* Exercise objective *
Everything from the line with "[Two images are shown]" through the line with "Which objects changed color?", inclusive, should be repeated exactly, except the pictures.

* Data in this exercise *

- - - - - - -

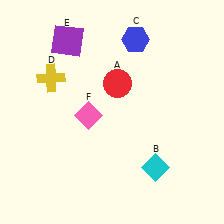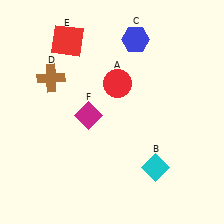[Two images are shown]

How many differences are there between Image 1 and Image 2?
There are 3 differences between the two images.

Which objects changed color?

- - - - - - -

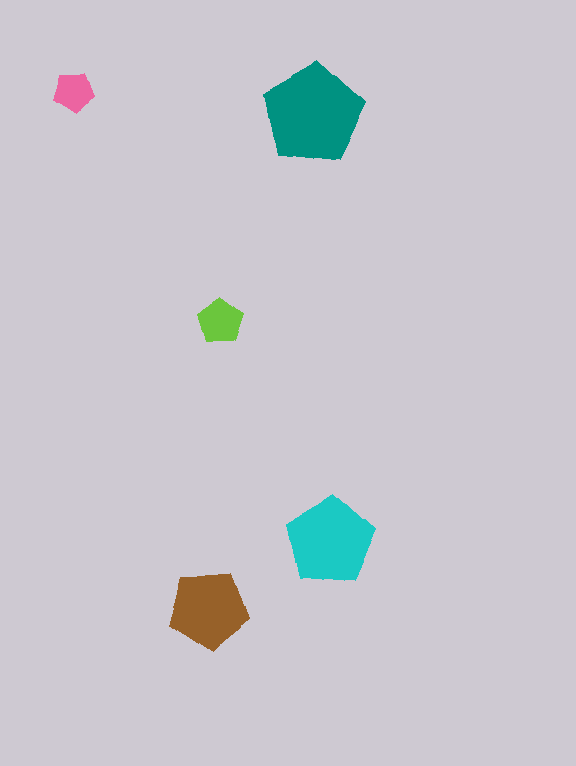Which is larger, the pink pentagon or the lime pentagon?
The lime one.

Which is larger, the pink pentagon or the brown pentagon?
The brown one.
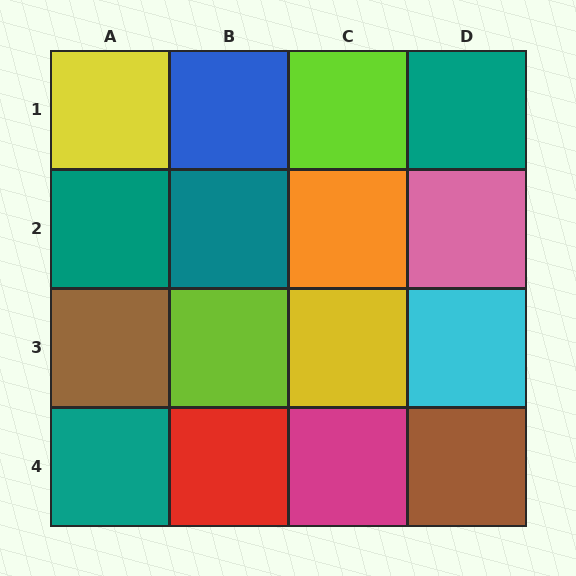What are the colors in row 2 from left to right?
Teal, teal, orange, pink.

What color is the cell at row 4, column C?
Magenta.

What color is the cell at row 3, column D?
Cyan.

- - - - - - -

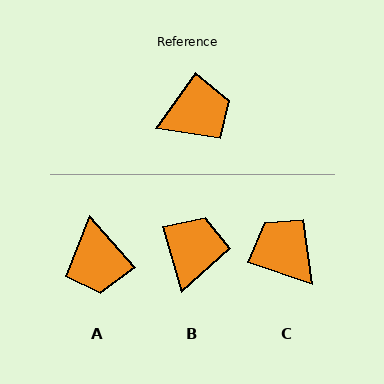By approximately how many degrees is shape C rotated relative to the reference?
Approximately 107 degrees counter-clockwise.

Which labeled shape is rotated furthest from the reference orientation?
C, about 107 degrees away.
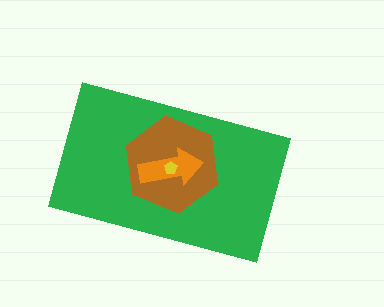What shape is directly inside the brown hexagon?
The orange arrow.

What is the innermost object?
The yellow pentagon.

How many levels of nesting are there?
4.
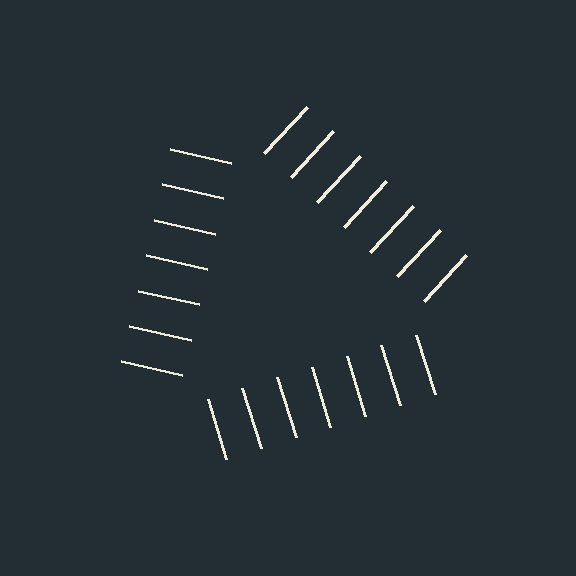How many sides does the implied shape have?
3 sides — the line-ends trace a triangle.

- - - - - - -

* Written answer *
[Two images are shown]

How many differences are there between Image 1 and Image 2?
There are 3 differences between the two images.

Which objects changed color?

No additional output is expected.